## Required action:
If an entry below contains an image, drop the image and retype the rest exactly.

## Data for this task:

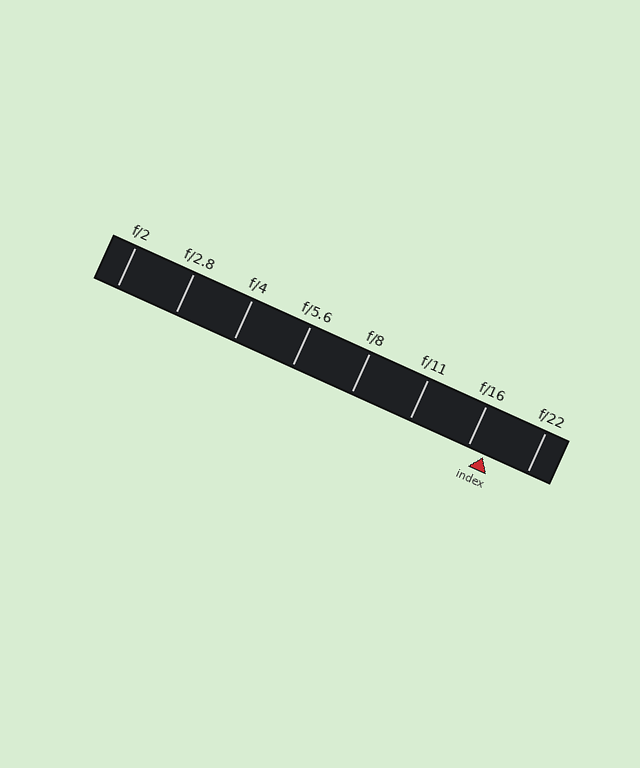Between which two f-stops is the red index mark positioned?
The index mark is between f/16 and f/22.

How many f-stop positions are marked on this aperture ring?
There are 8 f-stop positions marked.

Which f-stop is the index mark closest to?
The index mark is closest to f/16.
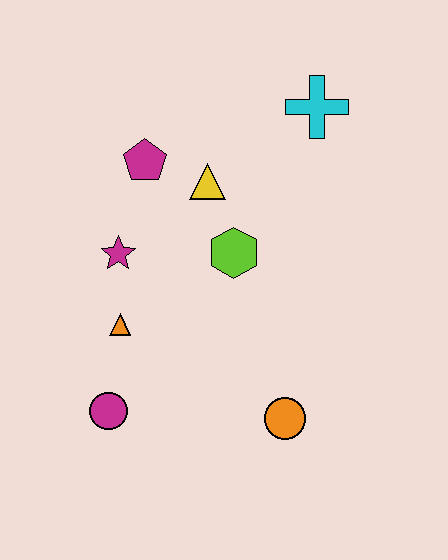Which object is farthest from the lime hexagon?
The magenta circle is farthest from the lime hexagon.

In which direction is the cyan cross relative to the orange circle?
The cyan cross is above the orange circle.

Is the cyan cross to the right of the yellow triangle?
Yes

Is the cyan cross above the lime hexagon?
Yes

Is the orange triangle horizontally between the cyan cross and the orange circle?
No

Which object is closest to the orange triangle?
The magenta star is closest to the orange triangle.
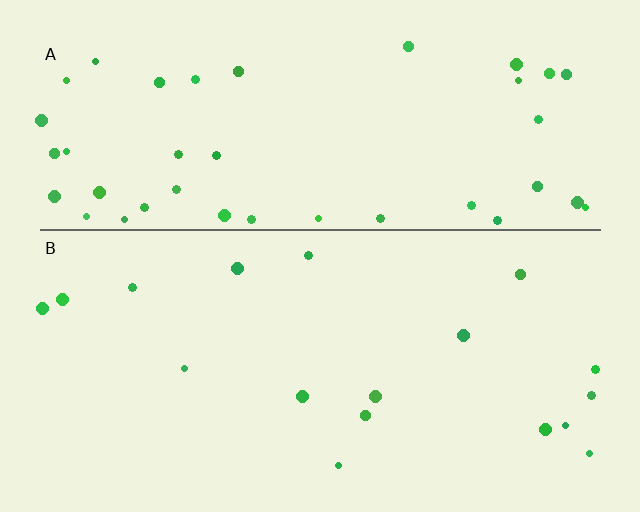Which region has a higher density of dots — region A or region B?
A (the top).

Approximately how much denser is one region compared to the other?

## Written reply:
Between which two f-stops is the red index mark positioned?
The index mark is between f/16 and f/22.

How many f-stop positions are marked on this aperture ring?
There are 8 f-stop positions marked.

Which f-stop is the index mark closest to?
The index mark is closest to f/16.
Which object is farthest from the lime hexagon?
The magenta circle is farthest from the lime hexagon.

In which direction is the cyan cross relative to the orange circle?
The cyan cross is above the orange circle.

Is the cyan cross to the right of the yellow triangle?
Yes

Is the cyan cross above the lime hexagon?
Yes

Is the orange triangle horizontally between the cyan cross and the orange circle?
No

Which object is closest to the orange triangle?
The magenta star is closest to the orange triangle.
Which region has a higher density of dots — region A or region B?
A (the top).

Approximately how much denser is one region compared to the other?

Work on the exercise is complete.